>> Start

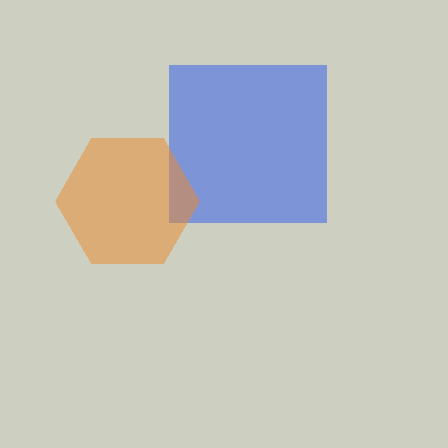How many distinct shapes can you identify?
There are 2 distinct shapes: a blue square, an orange hexagon.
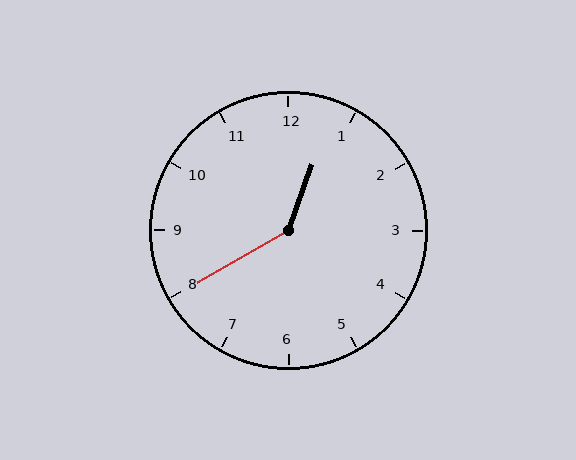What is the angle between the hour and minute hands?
Approximately 140 degrees.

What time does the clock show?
12:40.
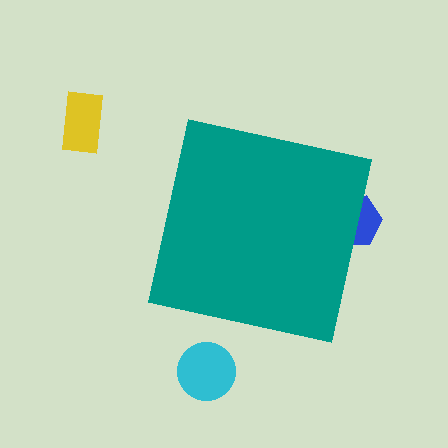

>> End

* **The request**
Pictures are not part of the copy; reproduce exactly and only the lines from the line containing "What is the" through the end of the listing.

* **Result for this task**
What is the angle between the hour and minute hands?
Approximately 140 degrees.

What time does the clock show?
12:40.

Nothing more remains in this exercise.